Objective: Quote only the lines that start at the line with "Is the orange diamond below the teal cross?" and run to the end of the entries; omit the pictures.

The records:
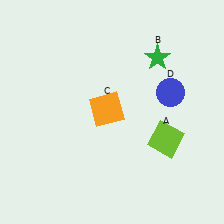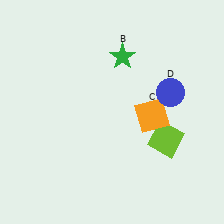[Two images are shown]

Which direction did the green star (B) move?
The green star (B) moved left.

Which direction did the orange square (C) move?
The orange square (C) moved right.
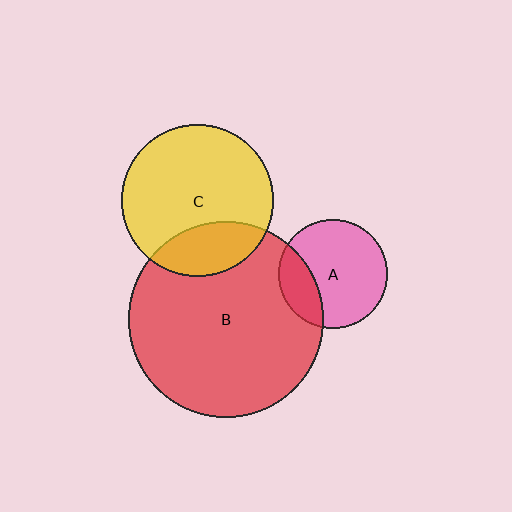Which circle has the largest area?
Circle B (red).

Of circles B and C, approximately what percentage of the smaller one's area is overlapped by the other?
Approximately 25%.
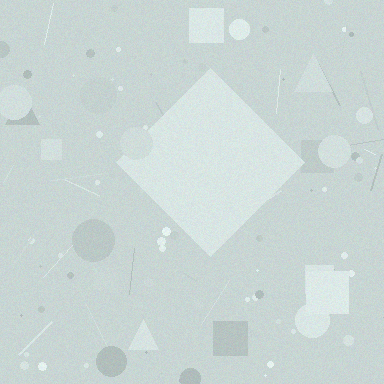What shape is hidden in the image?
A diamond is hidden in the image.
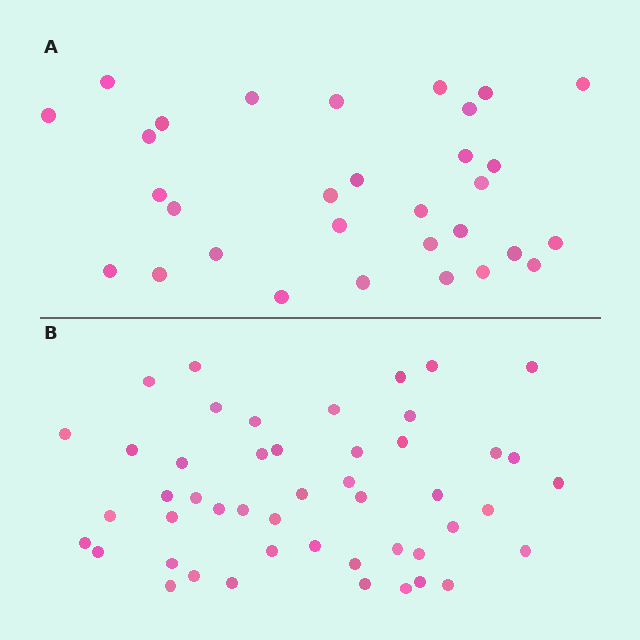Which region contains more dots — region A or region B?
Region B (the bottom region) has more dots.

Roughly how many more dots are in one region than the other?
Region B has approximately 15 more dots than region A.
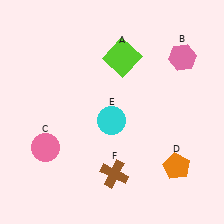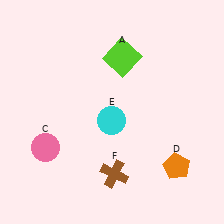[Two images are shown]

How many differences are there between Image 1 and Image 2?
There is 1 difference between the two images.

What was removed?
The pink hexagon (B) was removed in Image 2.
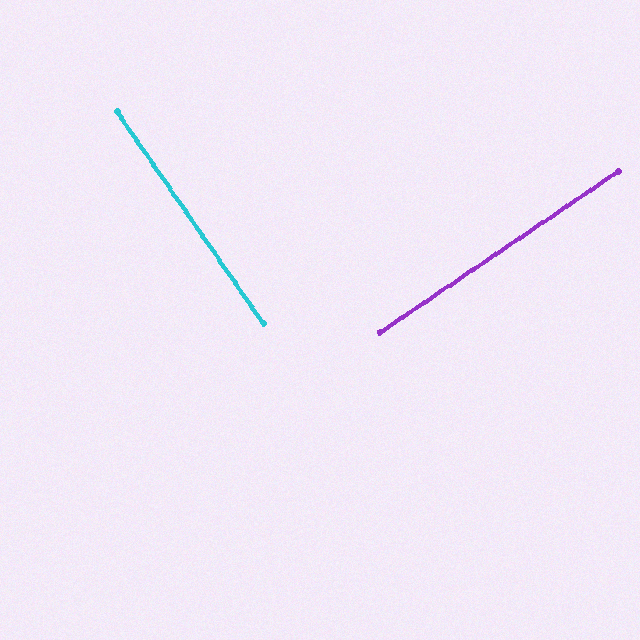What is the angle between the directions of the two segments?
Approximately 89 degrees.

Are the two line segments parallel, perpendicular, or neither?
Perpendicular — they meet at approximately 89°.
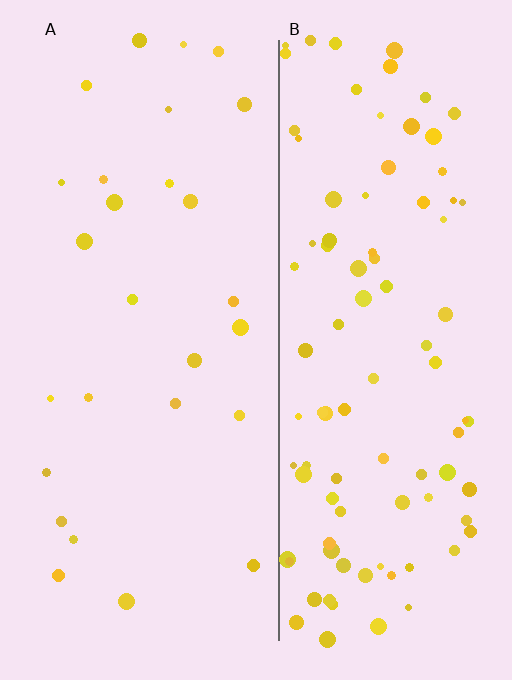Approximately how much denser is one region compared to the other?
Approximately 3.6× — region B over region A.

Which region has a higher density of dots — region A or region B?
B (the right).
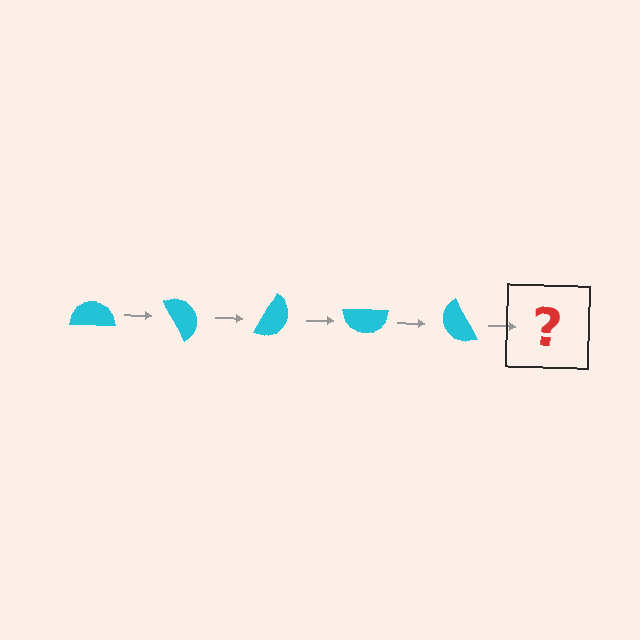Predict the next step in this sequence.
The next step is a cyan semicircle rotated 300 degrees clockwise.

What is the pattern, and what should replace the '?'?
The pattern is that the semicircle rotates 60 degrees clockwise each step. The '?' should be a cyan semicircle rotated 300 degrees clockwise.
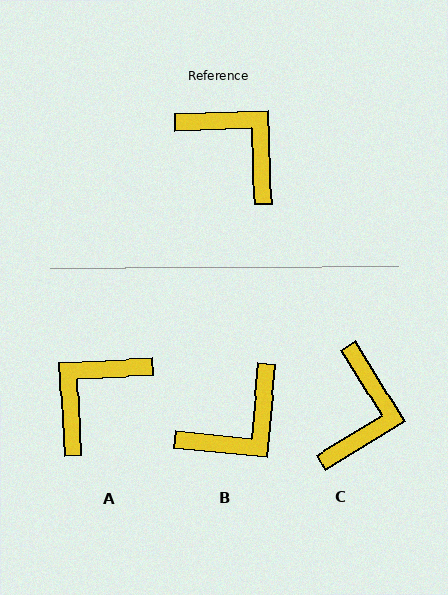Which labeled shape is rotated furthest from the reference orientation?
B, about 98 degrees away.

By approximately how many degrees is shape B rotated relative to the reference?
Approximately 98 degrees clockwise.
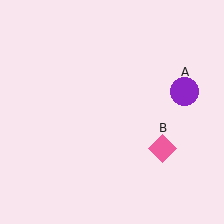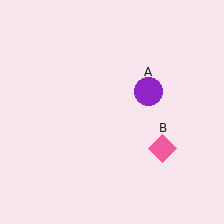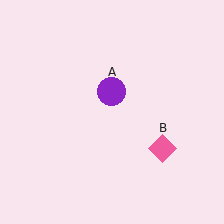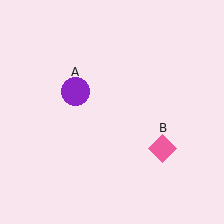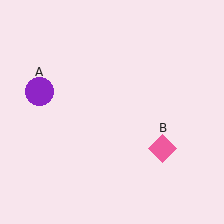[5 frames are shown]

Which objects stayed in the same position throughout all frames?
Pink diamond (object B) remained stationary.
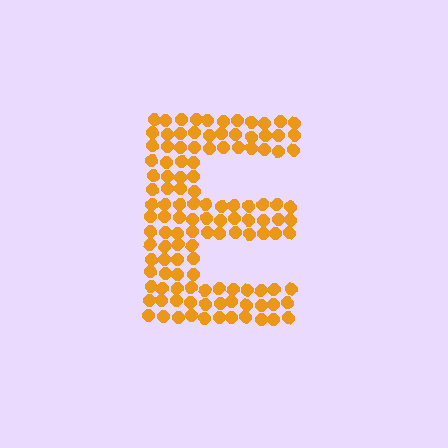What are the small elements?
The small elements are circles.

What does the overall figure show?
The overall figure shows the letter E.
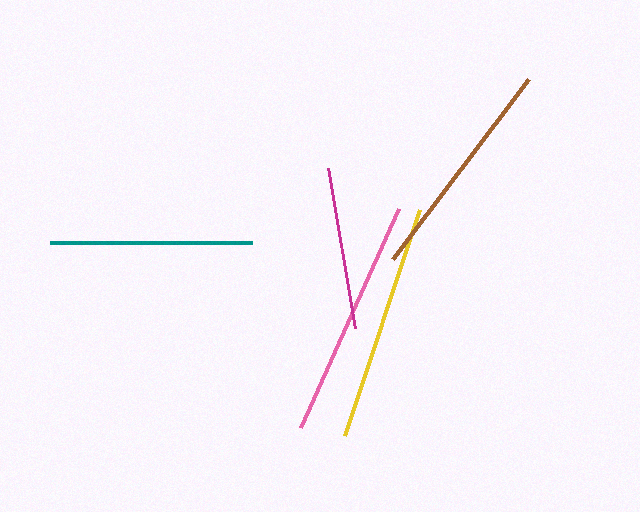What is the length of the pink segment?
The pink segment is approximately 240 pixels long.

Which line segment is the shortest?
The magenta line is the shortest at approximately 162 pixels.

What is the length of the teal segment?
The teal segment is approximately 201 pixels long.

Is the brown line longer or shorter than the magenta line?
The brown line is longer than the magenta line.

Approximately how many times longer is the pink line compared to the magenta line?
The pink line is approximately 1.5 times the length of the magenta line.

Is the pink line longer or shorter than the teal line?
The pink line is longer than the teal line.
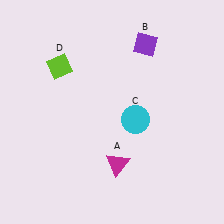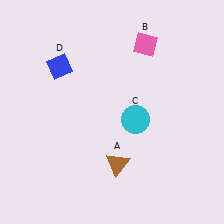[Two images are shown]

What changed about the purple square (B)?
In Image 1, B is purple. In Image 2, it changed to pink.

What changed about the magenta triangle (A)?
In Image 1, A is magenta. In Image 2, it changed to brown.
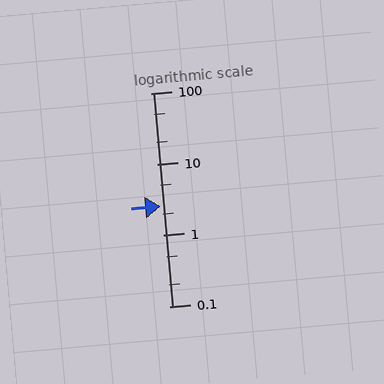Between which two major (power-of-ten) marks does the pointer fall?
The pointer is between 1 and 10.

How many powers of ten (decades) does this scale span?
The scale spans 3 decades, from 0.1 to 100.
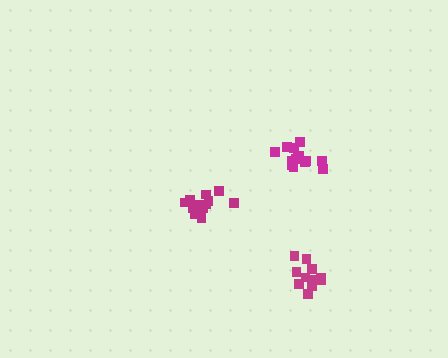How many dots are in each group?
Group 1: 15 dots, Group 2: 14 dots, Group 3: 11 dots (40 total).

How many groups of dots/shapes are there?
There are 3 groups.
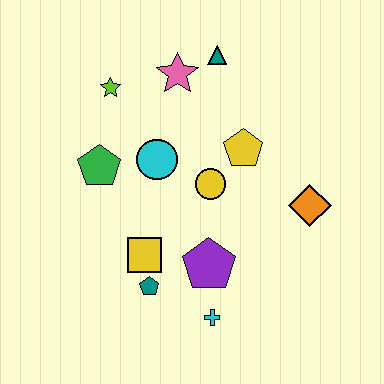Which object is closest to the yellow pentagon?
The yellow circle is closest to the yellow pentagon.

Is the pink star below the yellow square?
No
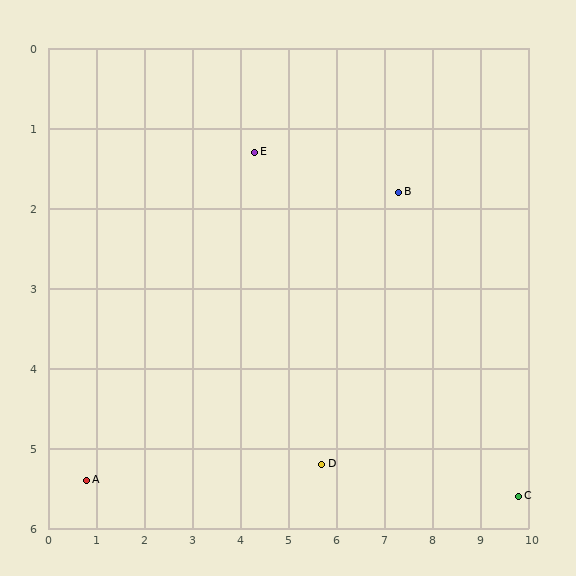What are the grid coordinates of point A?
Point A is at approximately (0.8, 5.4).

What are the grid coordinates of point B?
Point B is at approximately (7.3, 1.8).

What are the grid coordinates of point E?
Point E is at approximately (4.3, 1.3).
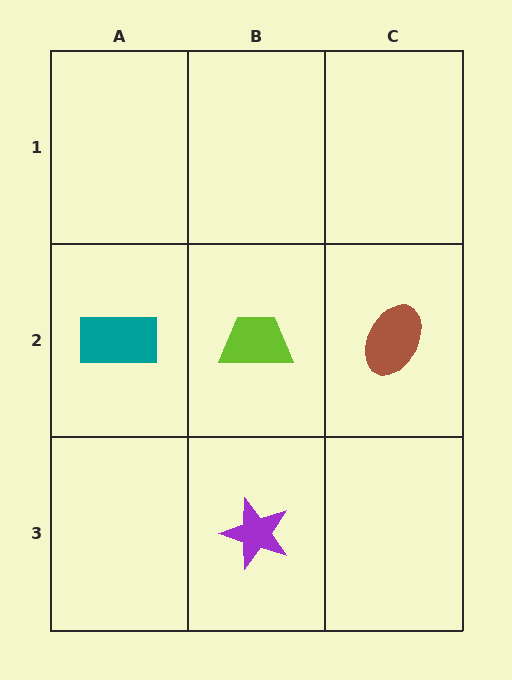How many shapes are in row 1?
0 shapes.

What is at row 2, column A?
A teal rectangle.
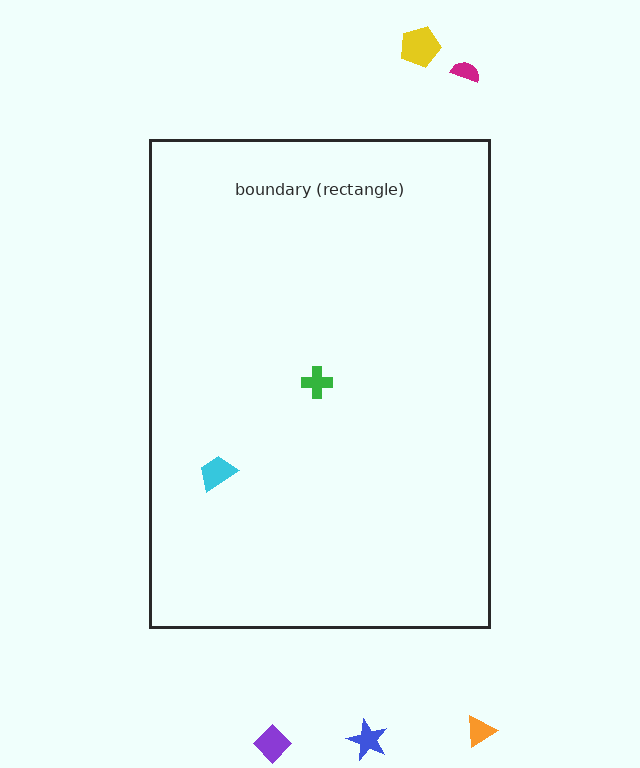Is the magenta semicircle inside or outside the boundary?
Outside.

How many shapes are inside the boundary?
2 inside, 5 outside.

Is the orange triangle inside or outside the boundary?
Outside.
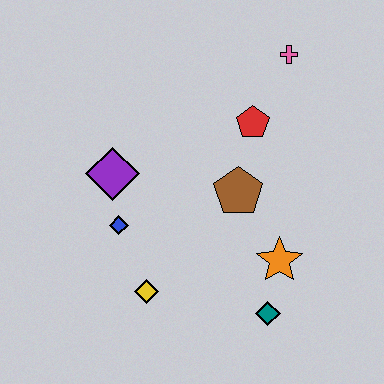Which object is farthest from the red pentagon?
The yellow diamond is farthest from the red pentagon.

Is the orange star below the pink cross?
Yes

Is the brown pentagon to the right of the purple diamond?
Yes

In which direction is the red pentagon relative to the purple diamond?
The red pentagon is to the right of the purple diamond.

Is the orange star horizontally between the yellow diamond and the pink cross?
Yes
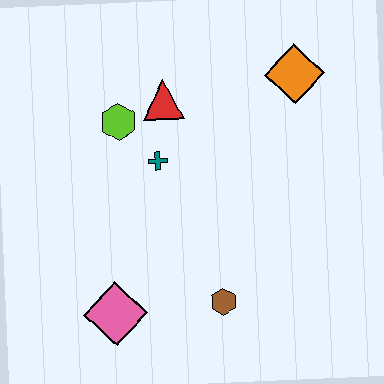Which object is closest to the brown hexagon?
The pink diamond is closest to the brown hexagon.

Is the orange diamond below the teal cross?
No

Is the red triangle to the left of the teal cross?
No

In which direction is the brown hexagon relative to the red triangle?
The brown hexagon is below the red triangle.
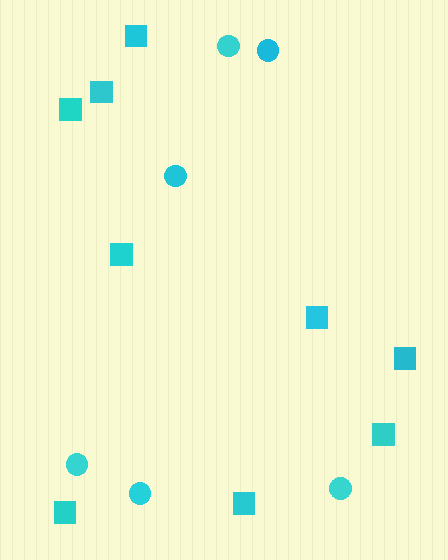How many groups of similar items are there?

Written reply:
Is the orange diamond below the teal cross?
No

Is the red triangle to the left of the teal cross?
No

In which direction is the brown hexagon relative to the red triangle?
The brown hexagon is below the red triangle.
How many groups of similar items are there?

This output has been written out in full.